#### Problem requirements:
Output exactly the lines from the line containing "Are the marks" through the line containing "[Two images are shown]", inclusive, and omit any pictures.

#### Input rows:
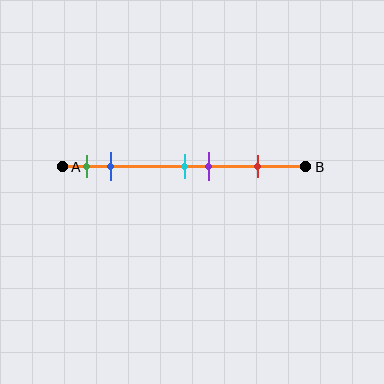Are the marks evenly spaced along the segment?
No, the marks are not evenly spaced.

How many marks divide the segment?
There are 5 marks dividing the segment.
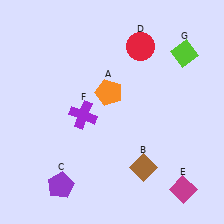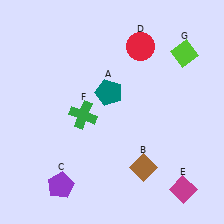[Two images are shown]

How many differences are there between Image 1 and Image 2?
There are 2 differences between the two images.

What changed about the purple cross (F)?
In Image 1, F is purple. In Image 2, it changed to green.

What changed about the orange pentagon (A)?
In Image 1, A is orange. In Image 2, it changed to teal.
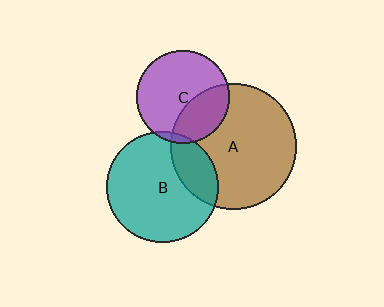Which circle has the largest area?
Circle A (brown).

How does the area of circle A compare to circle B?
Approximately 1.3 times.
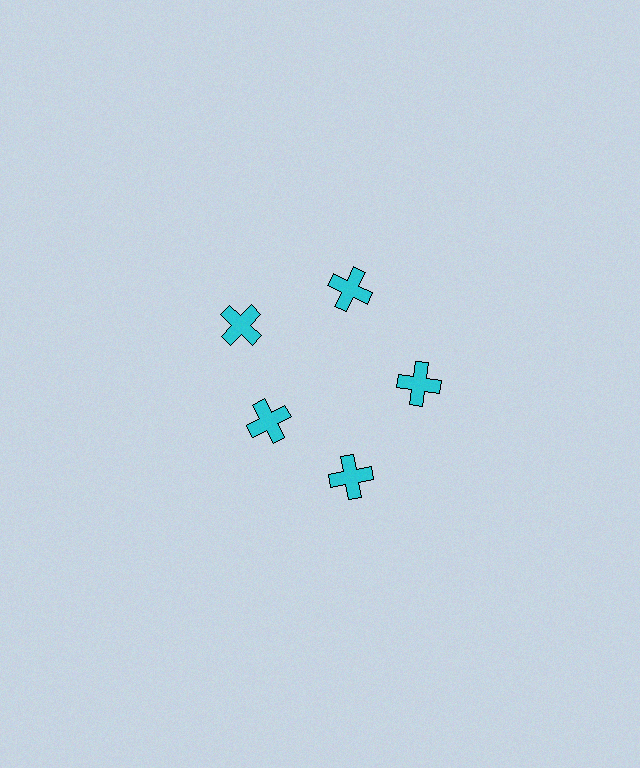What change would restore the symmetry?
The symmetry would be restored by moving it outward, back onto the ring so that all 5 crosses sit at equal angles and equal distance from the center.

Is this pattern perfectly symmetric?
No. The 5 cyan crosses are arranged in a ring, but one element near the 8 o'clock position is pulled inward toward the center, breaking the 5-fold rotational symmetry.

==

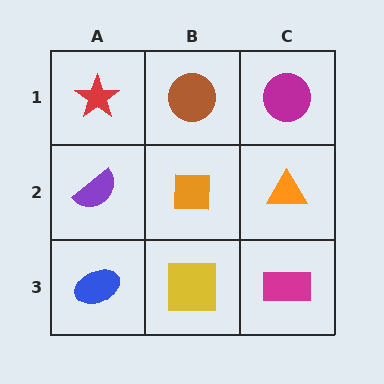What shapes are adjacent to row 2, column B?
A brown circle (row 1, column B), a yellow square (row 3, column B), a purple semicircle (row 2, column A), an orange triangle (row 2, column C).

#### Result below:
Are the marks evenly spaced along the segment?
No, the marks are not evenly spaced.

How many marks divide the segment?
There are 5 marks dividing the segment.
[Two images are shown]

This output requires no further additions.